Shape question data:
++++++++

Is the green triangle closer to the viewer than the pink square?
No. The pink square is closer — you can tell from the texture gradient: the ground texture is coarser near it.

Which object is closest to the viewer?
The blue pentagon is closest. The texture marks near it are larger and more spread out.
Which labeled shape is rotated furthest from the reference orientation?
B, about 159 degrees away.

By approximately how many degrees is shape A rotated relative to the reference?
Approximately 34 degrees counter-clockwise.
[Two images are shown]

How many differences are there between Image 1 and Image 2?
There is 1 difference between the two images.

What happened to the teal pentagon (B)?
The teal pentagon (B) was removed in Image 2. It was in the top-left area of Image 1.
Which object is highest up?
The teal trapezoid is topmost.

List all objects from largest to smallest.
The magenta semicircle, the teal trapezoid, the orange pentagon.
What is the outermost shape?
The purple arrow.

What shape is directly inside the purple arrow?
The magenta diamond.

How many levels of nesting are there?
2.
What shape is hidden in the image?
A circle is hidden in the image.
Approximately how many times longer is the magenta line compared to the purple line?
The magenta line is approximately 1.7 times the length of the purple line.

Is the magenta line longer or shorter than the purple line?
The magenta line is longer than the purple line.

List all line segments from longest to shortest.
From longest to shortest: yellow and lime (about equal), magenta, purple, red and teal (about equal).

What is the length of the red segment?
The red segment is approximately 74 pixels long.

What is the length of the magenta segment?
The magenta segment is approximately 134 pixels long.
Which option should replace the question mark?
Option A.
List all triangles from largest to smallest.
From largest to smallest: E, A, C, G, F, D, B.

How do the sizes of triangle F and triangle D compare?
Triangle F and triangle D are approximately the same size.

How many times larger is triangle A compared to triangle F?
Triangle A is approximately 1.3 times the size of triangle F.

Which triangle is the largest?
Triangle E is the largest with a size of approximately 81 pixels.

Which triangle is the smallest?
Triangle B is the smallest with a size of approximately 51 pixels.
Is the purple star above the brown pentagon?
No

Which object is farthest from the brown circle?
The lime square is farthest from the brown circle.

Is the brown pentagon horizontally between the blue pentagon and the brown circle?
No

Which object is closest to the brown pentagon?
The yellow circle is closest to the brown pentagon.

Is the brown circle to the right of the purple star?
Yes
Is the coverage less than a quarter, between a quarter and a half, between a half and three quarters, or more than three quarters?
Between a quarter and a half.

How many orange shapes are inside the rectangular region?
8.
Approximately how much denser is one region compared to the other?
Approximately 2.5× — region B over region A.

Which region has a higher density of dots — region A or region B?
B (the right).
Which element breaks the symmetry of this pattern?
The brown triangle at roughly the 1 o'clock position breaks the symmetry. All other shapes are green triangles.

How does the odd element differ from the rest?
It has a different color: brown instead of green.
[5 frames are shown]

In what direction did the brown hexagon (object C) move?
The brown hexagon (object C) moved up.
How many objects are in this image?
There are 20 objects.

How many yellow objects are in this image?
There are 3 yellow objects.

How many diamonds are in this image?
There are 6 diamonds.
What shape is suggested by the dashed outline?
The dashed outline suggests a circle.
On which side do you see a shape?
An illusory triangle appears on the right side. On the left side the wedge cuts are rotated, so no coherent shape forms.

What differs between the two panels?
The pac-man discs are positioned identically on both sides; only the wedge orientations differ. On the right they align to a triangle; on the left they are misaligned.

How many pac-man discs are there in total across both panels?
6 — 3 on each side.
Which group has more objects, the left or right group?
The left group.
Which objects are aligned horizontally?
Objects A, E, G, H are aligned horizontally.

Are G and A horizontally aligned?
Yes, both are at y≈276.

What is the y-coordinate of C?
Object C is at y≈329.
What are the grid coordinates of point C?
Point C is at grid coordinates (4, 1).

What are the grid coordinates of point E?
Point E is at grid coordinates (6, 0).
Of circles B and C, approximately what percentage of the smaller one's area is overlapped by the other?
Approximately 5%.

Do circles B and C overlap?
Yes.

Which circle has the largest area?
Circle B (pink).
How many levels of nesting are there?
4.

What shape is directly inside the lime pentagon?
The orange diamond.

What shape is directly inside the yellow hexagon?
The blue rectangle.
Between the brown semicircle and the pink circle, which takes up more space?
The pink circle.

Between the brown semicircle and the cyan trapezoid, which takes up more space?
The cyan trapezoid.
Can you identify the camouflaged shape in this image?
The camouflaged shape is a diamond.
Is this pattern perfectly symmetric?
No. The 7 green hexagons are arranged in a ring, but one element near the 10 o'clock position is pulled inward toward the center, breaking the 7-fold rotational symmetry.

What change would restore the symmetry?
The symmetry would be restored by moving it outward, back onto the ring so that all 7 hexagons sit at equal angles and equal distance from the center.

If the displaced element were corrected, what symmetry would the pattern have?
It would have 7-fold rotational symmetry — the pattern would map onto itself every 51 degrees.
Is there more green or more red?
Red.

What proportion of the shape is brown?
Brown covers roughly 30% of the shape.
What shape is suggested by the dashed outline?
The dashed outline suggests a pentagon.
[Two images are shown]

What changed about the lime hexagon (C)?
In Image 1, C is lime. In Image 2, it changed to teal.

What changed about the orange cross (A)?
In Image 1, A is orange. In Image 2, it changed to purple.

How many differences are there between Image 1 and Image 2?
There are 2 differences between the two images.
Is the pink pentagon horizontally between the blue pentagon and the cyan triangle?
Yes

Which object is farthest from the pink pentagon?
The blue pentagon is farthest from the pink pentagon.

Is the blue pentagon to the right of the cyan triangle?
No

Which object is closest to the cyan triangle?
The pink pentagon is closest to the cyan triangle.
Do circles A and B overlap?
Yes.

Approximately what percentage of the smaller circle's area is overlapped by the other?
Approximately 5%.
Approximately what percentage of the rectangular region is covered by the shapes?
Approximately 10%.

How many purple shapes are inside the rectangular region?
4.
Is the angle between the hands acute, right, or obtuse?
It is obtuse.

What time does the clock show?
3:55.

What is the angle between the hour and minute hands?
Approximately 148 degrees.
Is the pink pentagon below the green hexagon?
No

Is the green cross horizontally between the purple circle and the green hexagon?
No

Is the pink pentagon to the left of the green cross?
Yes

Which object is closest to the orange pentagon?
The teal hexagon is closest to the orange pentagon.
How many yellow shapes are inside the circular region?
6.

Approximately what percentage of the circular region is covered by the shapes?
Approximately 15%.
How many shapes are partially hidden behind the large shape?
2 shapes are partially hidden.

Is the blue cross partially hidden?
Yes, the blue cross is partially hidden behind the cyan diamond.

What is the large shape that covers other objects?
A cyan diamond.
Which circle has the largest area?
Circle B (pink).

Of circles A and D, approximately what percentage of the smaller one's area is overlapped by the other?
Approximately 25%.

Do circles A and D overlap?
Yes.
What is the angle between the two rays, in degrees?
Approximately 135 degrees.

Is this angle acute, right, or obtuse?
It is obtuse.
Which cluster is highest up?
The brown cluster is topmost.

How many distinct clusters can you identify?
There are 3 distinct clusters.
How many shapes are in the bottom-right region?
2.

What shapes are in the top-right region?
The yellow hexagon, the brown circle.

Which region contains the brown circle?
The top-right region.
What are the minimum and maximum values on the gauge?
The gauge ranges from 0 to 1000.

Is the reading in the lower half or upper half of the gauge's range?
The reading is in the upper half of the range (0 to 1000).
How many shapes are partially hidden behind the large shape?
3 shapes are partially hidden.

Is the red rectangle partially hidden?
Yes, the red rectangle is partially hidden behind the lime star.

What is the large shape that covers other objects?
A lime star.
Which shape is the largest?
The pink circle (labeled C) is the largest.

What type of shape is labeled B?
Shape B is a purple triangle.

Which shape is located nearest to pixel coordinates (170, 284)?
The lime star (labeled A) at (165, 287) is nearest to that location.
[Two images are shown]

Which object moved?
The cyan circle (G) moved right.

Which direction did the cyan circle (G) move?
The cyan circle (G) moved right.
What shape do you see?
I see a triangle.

++++++++

Exercise:
Copy out the data shown above without altering anything.

Answer for the task:
Is the green triangle closer to the viewer than the pink square?
No. The pink square is closer — you can tell from the texture gradient: the ground texture is coarser near it.

Which object is closest to the viewer?
The blue pentagon is closest. The texture marks near it are larger and more spread out.
Which labeled shape is rotated furthest from the reference orientation?
B, about 159 degrees away.

By approximately how many degrees is shape A rotated relative to the reference?
Approximately 34 degrees counter-clockwise.
[Two images are shown]

How many differences are there between Image 1 and Image 2?
There is 1 difference between the two images.

What happened to the teal pentagon (B)?
The teal pentagon (B) was removed in Image 2. It was in the top-left area of Image 1.
Which object is highest up?
The teal trapezoid is topmost.

List all objects from largest to smallest.
The magenta semicircle, the teal trapezoid, the orange pentagon.
What is the outermost shape?
The purple arrow.

What shape is directly inside the purple arrow?
The magenta diamond.

How many levels of nesting are there?
2.
What shape is hidden in the image?
A circle is hidden in the image.
Approximately how many times longer is the magenta line compared to the purple line?
The magenta line is approximately 1.7 times the length of the purple line.

Is the magenta line longer or shorter than the purple line?
The magenta line is longer than the purple line.

List all line segments from longest to shortest.
From longest to shortest: yellow and lime (about equal), magenta, purple, red and teal (about equal).

What is the length of the red segment?
The red segment is approximately 74 pixels long.

What is the length of the magenta segment?
The magenta segment is approximately 134 pixels long.
Which option should replace the question mark?
Option A.
List all triangles from largest to smallest.
From largest to smallest: E, A, C, G, F, D, B.

How do the sizes of triangle F and triangle D compare?
Triangle F and triangle D are approximately the same size.

How many times larger is triangle A compared to triangle F?
Triangle A is approximately 1.3 times the size of triangle F.

Which triangle is the largest?
Triangle E is the largest with a size of approximately 81 pixels.

Which triangle is the smallest?
Triangle B is the smallest with a size of approximately 51 pixels.
Is the purple star above the brown pentagon?
No

Which object is farthest from the brown circle?
The lime square is farthest from the brown circle.

Is the brown pentagon horizontally between the blue pentagon and the brown circle?
No

Which object is closest to the brown pentagon?
The yellow circle is closest to the brown pentagon.

Is the brown circle to the right of the purple star?
Yes
Is the coverage less than a quarter, between a quarter and a half, between a half and three quarters, or more than three quarters?
Between a quarter and a half.

How many orange shapes are inside the rectangular region?
8.
Approximately how much denser is one region compared to the other?
Approximately 2.5× — region B over region A.

Which region has a higher density of dots — region A or region B?
B (the right).
Which element breaks the symmetry of this pattern?
The brown triangle at roughly the 1 o'clock position breaks the symmetry. All other shapes are green triangles.

How does the odd element differ from the rest?
It has a different color: brown instead of green.
[5 frames are shown]

In what direction did the brown hexagon (object C) move?
The brown hexagon (object C) moved up.
How many objects are in this image?
There are 20 objects.

How many yellow objects are in this image?
There are 3 yellow objects.

How many diamonds are in this image?
There are 6 diamonds.
What shape is suggested by the dashed outline?
The dashed outline suggests a circle.
On which side do you see a shape?
An illusory triangle appears on the right side. On the left side the wedge cuts are rotated, so no coherent shape forms.

What differs between the two panels?
The pac-man discs are positioned identically on both sides; only the wedge orientations differ. On the right they align to a triangle; on the left they are misaligned.

How many pac-man discs are there in total across both panels?
6 — 3 on each side.
Which group has more objects, the left or right group?
The left group.
Which objects are aligned horizontally?
Objects A, E, G, H are aligned horizontally.

Are G and A horizontally aligned?
Yes, both are at y≈276.

What is the y-coordinate of C?
Object C is at y≈329.
What are the grid coordinates of point C?
Point C is at grid coordinates (4, 1).

What are the grid coordinates of point E?
Point E is at grid coordinates (6, 0).
Of circles B and C, approximately what percentage of the smaller one's area is overlapped by the other?
Approximately 5%.

Do circles B and C overlap?
Yes.

Which circle has the largest area?
Circle B (pink).
How many levels of nesting are there?
4.

What shape is directly inside the lime pentagon?
The orange diamond.

What shape is directly inside the yellow hexagon?
The blue rectangle.
Between the brown semicircle and the pink circle, which takes up more space?
The pink circle.

Between the brown semicircle and the cyan trapezoid, which takes up more space?
The cyan trapezoid.
Can you identify the camouflaged shape in this image?
The camouflaged shape is a diamond.
Is this pattern perfectly symmetric?
No. The 7 green hexagons are arranged in a ring, but one element near the 10 o'clock position is pulled inward toward the center, breaking the 7-fold rotational symmetry.

What change would restore the symmetry?
The symmetry would be restored by moving it outward, back onto the ring so that all 7 hexagons sit at equal angles and equal distance from the center.

If the displaced element were corrected, what symmetry would the pattern have?
It would have 7-fold rotational symmetry — the pattern would map onto itself every 51 degrees.
Is there more green or more red?
Red.

What proportion of the shape is brown?
Brown covers roughly 30% of the shape.
What shape is suggested by the dashed outline?
The dashed outline suggests a pentagon.
[Two images are shown]

What changed about the lime hexagon (C)?
In Image 1, C is lime. In Image 2, it changed to teal.

What changed about the orange cross (A)?
In Image 1, A is orange. In Image 2, it changed to purple.

How many differences are there between Image 1 and Image 2?
There are 2 differences between the two images.
Is the pink pentagon horizontally between the blue pentagon and the cyan triangle?
Yes

Which object is farthest from the pink pentagon?
The blue pentagon is farthest from the pink pentagon.

Is the blue pentagon to the right of the cyan triangle?
No

Which object is closest to the cyan triangle?
The pink pentagon is closest to the cyan triangle.
Do circles A and B overlap?
Yes.

Approximately what percentage of the smaller circle's area is overlapped by the other?
Approximately 5%.
Approximately what percentage of the rectangular region is covered by the shapes?
Approximately 10%.

How many purple shapes are inside the rectangular region?
4.
Is the angle between the hands acute, right, or obtuse?
It is obtuse.

What time does the clock show?
3:55.

What is the angle between the hour and minute hands?
Approximately 148 degrees.
Is the pink pentagon below the green hexagon?
No

Is the green cross horizontally between the purple circle and the green hexagon?
No

Is the pink pentagon to the left of the green cross?
Yes

Which object is closest to the orange pentagon?
The teal hexagon is closest to the orange pentagon.
How many yellow shapes are inside the circular region?
6.

Approximately what percentage of the circular region is covered by the shapes?
Approximately 15%.
How many shapes are partially hidden behind the large shape?
2 shapes are partially hidden.

Is the blue cross partially hidden?
Yes, the blue cross is partially hidden behind the cyan diamond.

What is the large shape that covers other objects?
A cyan diamond.
Which circle has the largest area?
Circle B (pink).

Of circles A and D, approximately what percentage of the smaller one's area is overlapped by the other?
Approximately 25%.

Do circles A and D overlap?
Yes.
What is the angle between the two rays, in degrees?
Approximately 135 degrees.

Is this angle acute, right, or obtuse?
It is obtuse.
Which cluster is highest up?
The brown cluster is topmost.

How many distinct clusters can you identify?
There are 3 distinct clusters.
How many shapes are in the bottom-right region?
2.

What shapes are in the top-right region?
The yellow hexagon, the brown circle.

Which region contains the brown circle?
The top-right region.
What are the minimum and maximum values on the gauge?
The gauge ranges from 0 to 1000.

Is the reading in the lower half or upper half of the gauge's range?
The reading is in the upper half of the range (0 to 1000).
How many shapes are partially hidden behind the large shape?
3 shapes are partially hidden.

Is the red rectangle partially hidden?
Yes, the red rectangle is partially hidden behind the lime star.

What is the large shape that covers other objects?
A lime star.
Which shape is the largest?
The pink circle (labeled C) is the largest.

What type of shape is labeled B?
Shape B is a purple triangle.

Which shape is located nearest to pixel coordinates (170, 284)?
The lime star (labeled A) at (165, 287) is nearest to that location.
[Two images are shown]

Which object moved?
The cyan circle (G) moved right.

Which direction did the cyan circle (G) move?
The cyan circle (G) moved right.
What shape do you see?
I see a triangle.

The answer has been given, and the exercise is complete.